■ **PROBLEM TO SOLVE**
Could you return each line from the one bearing "Of circles A" through the last line of the entries, exactly as it stands, with no pictures?

■ **MATERIAL TO PROCESS**
▬▬▬▬▬▬▬▬▬▬

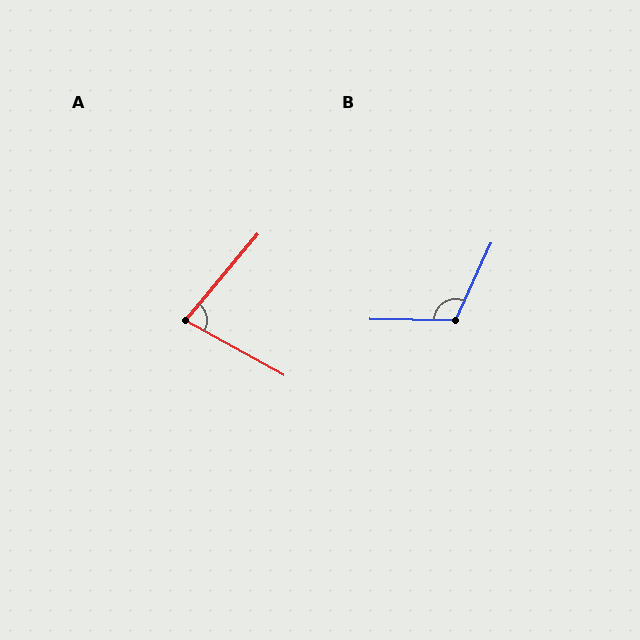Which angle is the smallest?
A, at approximately 79 degrees.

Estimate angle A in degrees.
Approximately 79 degrees.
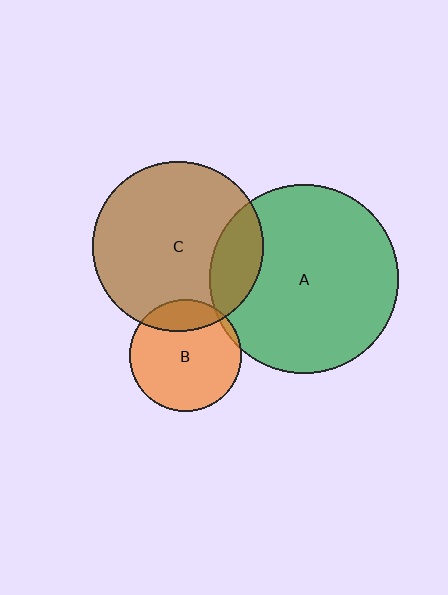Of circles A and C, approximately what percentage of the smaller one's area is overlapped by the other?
Approximately 20%.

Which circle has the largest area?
Circle A (green).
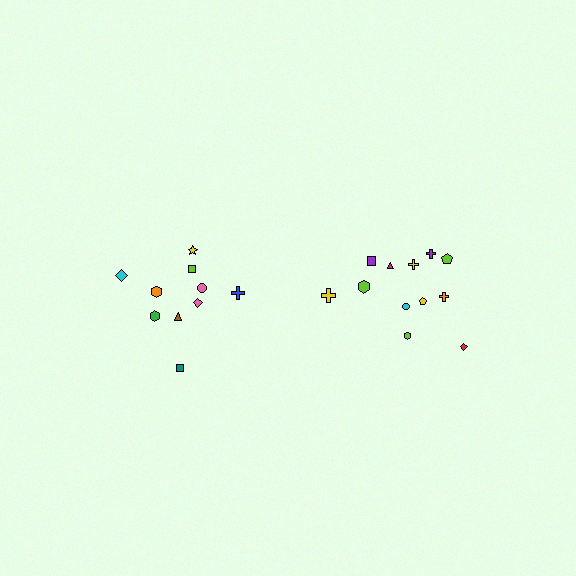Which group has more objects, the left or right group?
The right group.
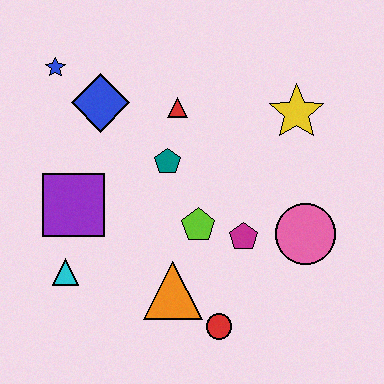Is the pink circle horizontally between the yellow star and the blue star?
No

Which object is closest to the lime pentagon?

▬▬▬▬▬▬▬▬▬▬

■ **TASK RESPONSE**
Of circles A and C, approximately what percentage of the smaller one's area is overlapped by the other?
Approximately 20%.

Which circle has the largest area?
Circle A (green).
Which group has more objects, the left or right group?
The right group.
Is the pink circle horizontally between the yellow star and the blue star?
No

Which object is closest to the lime pentagon?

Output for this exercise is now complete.